- **DIRECTION**
Print the entries that appear below, exactly as written and without their pictures.

Stored entries:
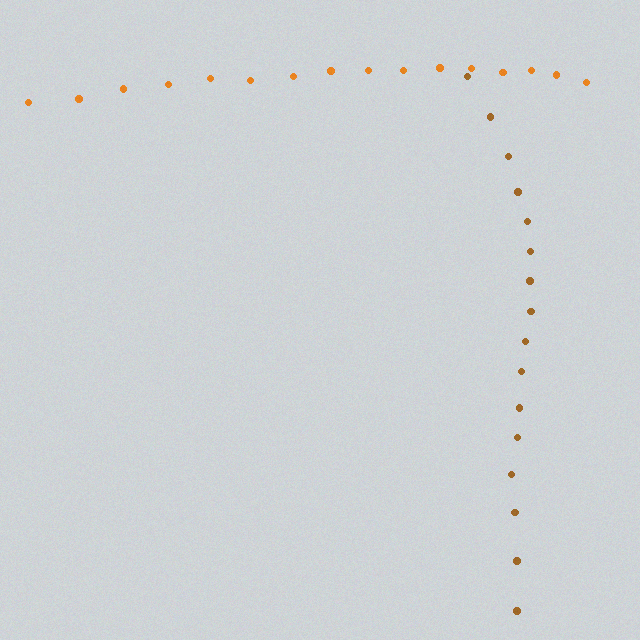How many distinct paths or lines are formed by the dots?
There are 2 distinct paths.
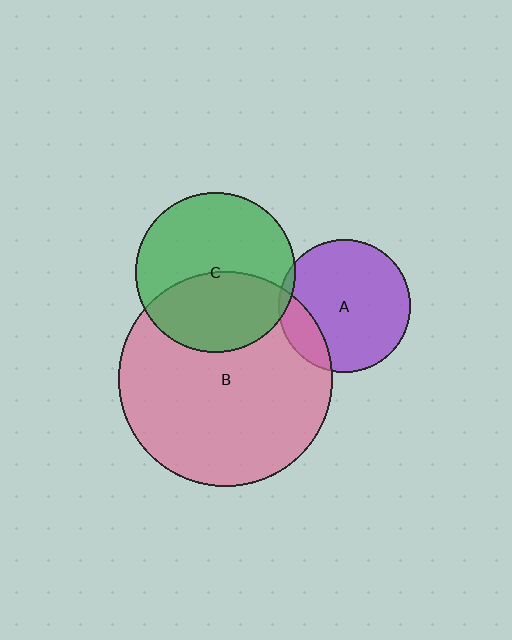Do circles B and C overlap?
Yes.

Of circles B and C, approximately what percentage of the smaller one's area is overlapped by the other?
Approximately 40%.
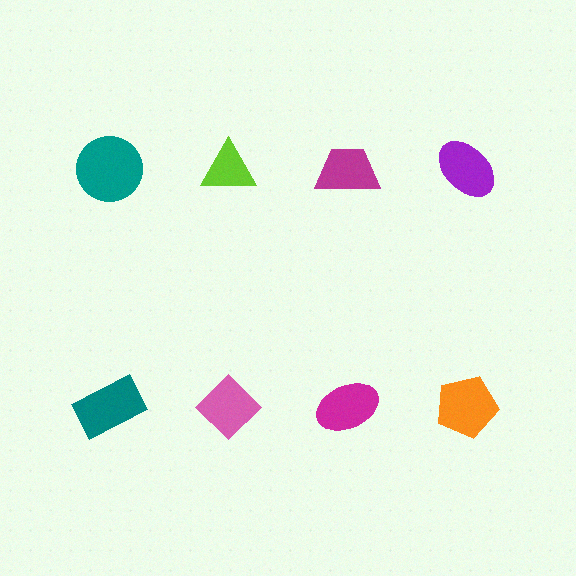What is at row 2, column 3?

- **EXERCISE RESPONSE**
How many distinct paths or lines are formed by the dots?
There are 2 distinct paths.
Do circles B and C overlap?
Yes.

Of circles B and C, approximately what percentage of the smaller one's area is overlapped by the other?
Approximately 40%.
What is at row 2, column 3?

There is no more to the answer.